EXERCISE OBJECTIVE:
Copy the listing below in full and skip every picture.

--- begin ---

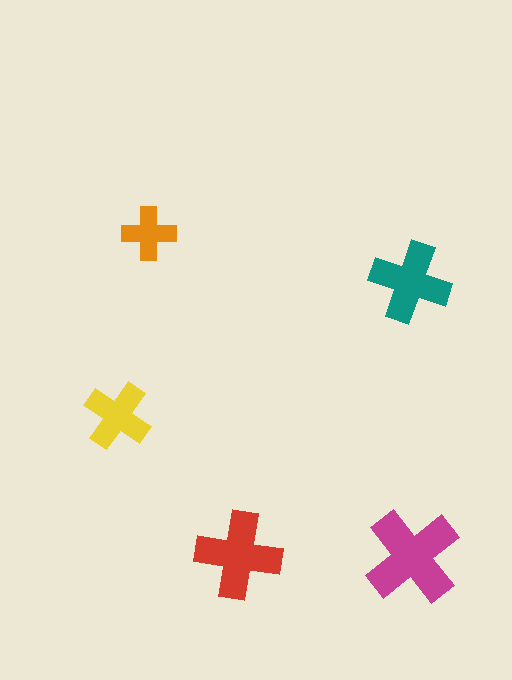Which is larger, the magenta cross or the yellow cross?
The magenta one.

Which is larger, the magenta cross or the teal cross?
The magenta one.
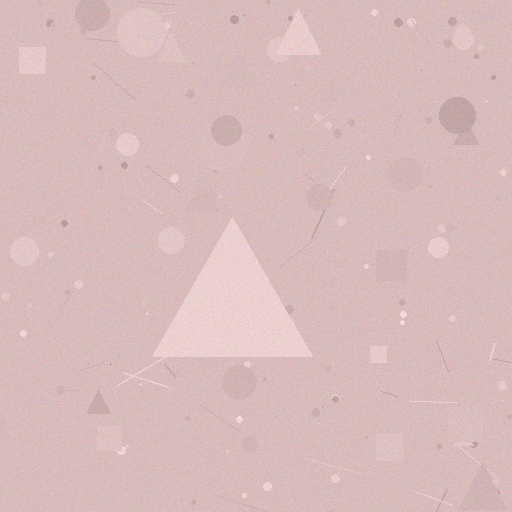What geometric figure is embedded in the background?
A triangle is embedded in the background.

--- end ---

SOLUTION FOR THIS TASK:
Which is larger, the magenta cross or the yellow cross?
The magenta one.

Which is larger, the magenta cross or the teal cross?
The magenta one.
What geometric figure is embedded in the background?
A triangle is embedded in the background.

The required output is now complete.